* [Given task]:
Go through the records underneath and write each one out again exactly.

══════════

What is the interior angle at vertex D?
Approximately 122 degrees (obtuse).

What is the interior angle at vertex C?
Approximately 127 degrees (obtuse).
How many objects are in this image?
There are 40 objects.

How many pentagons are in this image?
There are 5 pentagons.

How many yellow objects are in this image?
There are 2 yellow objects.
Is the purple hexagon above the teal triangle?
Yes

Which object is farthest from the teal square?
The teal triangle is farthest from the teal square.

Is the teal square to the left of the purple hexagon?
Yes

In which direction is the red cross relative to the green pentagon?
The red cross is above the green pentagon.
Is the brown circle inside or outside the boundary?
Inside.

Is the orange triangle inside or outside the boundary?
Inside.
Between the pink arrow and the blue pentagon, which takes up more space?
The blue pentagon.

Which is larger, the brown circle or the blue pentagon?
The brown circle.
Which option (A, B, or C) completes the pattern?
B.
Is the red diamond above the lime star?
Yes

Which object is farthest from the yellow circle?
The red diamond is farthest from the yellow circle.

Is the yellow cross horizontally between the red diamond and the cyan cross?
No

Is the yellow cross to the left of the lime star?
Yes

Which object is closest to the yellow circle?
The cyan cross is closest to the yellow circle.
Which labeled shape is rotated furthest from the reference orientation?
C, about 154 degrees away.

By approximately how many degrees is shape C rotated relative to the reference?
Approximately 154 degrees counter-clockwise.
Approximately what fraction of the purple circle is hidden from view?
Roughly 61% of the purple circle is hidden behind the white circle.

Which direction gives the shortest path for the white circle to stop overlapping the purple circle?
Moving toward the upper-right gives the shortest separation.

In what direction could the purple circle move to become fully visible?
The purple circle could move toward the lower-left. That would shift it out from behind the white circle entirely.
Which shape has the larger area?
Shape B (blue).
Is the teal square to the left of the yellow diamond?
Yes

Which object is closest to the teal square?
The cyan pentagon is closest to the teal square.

══════════

* [Correct answer]:
What is the interior angle at vertex D?
Approximately 122 degrees (obtuse).

What is the interior angle at vertex C?
Approximately 127 degrees (obtuse).
How many objects are in this image?
There are 40 objects.

How many pentagons are in this image?
There are 5 pentagons.

How many yellow objects are in this image?
There are 2 yellow objects.
Is the purple hexagon above the teal triangle?
Yes

Which object is farthest from the teal square?
The teal triangle is farthest from the teal square.

Is the teal square to the left of the purple hexagon?
Yes

In which direction is the red cross relative to the green pentagon?
The red cross is above the green pentagon.
Is the brown circle inside or outside the boundary?
Inside.

Is the orange triangle inside or outside the boundary?
Inside.
Between the pink arrow and the blue pentagon, which takes up more space?
The blue pentagon.

Which is larger, the brown circle or the blue pentagon?
The brown circle.
Which option (A, B, or C) completes the pattern?
B.
Is the red diamond above the lime star?
Yes

Which object is farthest from the yellow circle?
The red diamond is farthest from the yellow circle.

Is the yellow cross horizontally between the red diamond and the cyan cross?
No

Is the yellow cross to the left of the lime star?
Yes

Which object is closest to the yellow circle?
The cyan cross is closest to the yellow circle.
Which labeled shape is rotated furthest from the reference orientation?
C, about 154 degrees away.

By approximately how many degrees is shape C rotated relative to the reference?
Approximately 154 degrees counter-clockwise.
Approximately what fraction of the purple circle is hidden from view?
Roughly 61% of the purple circle is hidden behind the white circle.

Which direction gives the shortest path for the white circle to stop overlapping the purple circle?
Moving toward the upper-right gives the shortest separation.

In what direction could the purple circle move to become fully visible?
The purple circle could move toward the lower-left. That would shift it out from behind the white circle entirely.
Which shape has the larger area?
Shape B (blue).
Is the teal square to the left of the yellow diamond?
Yes

Which object is closest to the teal square?
The cyan pentagon is closest to the teal square.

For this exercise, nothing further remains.